About this task: Your answer must be an exact copy of the entries, containing no images.

[Questions about figures and their features]
*** Block opens ***

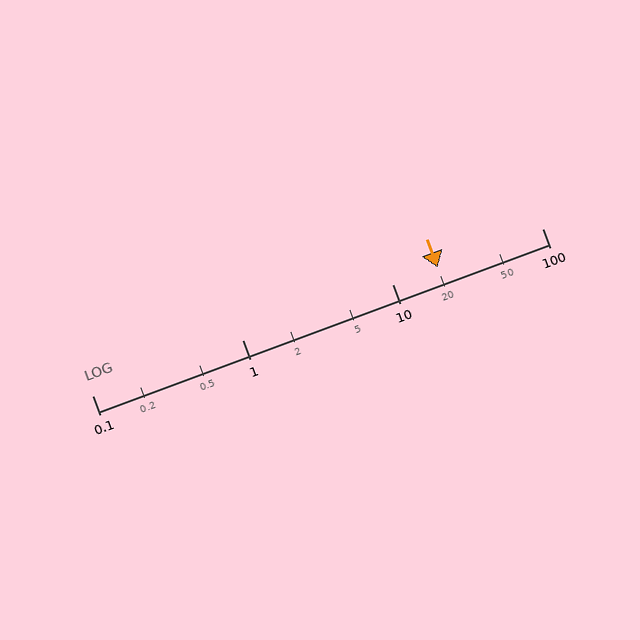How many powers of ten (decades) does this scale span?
The scale spans 3 decades, from 0.1 to 100.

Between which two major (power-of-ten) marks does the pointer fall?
The pointer is between 10 and 100.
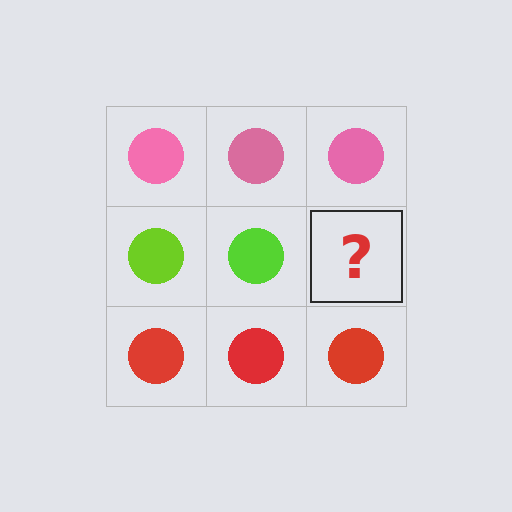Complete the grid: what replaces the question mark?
The question mark should be replaced with a lime circle.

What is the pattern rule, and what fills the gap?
The rule is that each row has a consistent color. The gap should be filled with a lime circle.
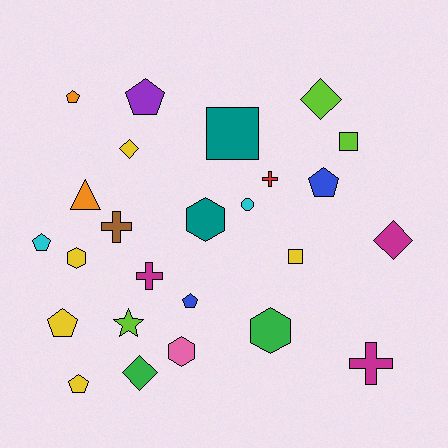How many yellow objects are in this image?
There are 5 yellow objects.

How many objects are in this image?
There are 25 objects.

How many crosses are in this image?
There are 4 crosses.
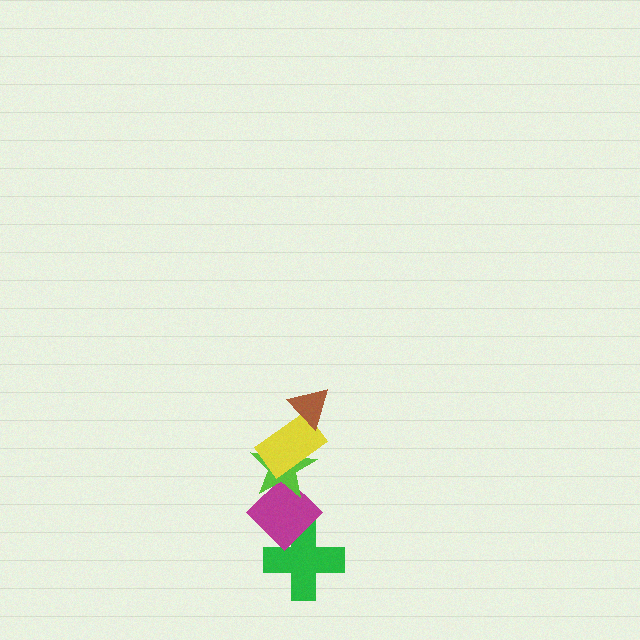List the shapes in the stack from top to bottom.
From top to bottom: the brown triangle, the yellow rectangle, the lime star, the magenta diamond, the green cross.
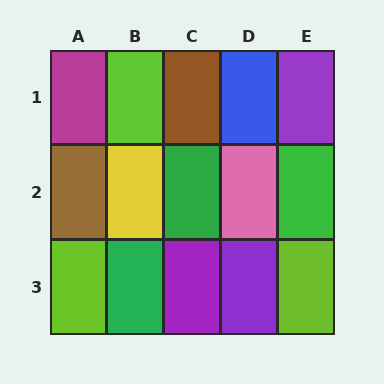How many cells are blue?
1 cell is blue.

*** Block closes ***

Result:
How many powers of ten (decades) does this scale span?
The scale spans 3 decades, from 0.1 to 100.

Between which two major (power-of-ten) marks does the pointer fall?
The pointer is between 10 and 100.
Complete the grid: what replaces the question mark?
The question mark should be replaced with a lime circle.

What is the pattern rule, and what fills the gap?
The rule is that each row has a consistent color. The gap should be filled with a lime circle.
How many yellow objects are in this image?
There are 5 yellow objects.

How many objects are in this image?
There are 25 objects.

How many crosses are in this image?
There are 4 crosses.
List the shapes in the stack from top to bottom.
From top to bottom: the brown triangle, the yellow rectangle, the lime star, the magenta diamond, the green cross.
How many cells are blue?
1 cell is blue.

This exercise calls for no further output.